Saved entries
**********

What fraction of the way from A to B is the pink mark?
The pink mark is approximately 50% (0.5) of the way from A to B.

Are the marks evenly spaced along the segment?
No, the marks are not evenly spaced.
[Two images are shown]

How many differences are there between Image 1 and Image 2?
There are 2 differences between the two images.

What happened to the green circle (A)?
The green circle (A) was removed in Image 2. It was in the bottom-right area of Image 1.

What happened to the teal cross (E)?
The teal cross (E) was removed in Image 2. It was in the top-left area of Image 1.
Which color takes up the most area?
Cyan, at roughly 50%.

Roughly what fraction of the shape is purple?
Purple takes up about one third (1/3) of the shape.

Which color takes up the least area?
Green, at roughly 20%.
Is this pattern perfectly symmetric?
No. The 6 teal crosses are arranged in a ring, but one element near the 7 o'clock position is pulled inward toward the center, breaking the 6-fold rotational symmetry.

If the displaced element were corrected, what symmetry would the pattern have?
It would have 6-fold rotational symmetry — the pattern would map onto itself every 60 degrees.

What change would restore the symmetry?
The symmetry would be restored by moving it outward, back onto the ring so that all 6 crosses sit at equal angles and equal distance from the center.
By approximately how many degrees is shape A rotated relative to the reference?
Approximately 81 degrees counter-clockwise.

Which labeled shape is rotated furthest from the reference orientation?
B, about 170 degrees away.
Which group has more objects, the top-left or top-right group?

**********

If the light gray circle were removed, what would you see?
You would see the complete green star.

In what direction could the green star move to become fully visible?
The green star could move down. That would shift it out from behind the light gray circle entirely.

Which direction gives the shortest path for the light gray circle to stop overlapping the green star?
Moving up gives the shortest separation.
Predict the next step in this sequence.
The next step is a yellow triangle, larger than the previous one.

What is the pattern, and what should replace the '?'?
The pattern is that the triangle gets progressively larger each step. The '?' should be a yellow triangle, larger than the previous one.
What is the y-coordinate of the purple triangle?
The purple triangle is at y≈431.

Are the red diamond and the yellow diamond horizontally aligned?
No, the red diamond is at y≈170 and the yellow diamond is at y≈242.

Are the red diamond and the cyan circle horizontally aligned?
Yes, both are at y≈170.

**********

Repeat the entries above verbatim, but only from the line that has "Which color takes up the least area?" down to the line that has "Which group has", inclusive.

Which color takes up the least area?
Green, at roughly 20%.
Is this pattern perfectly symmetric?
No. The 6 teal crosses are arranged in a ring, but one element near the 7 o'clock position is pulled inward toward the center, breaking the 6-fold rotational symmetry.

If the displaced element were corrected, what symmetry would the pattern have?
It would have 6-fold rotational symmetry — the pattern would map onto itself every 60 degrees.

What change would restore the symmetry?
The symmetry would be restored by moving it outward, back onto the ring so that all 6 crosses sit at equal angles and equal distance from the center.
By approximately how many degrees is shape A rotated relative to the reference?
Approximately 81 degrees counter-clockwise.

Which labeled shape is rotated furthest from the reference orientation?
B, about 170 degrees away.
Which group has more objects, the top-left or top-right group?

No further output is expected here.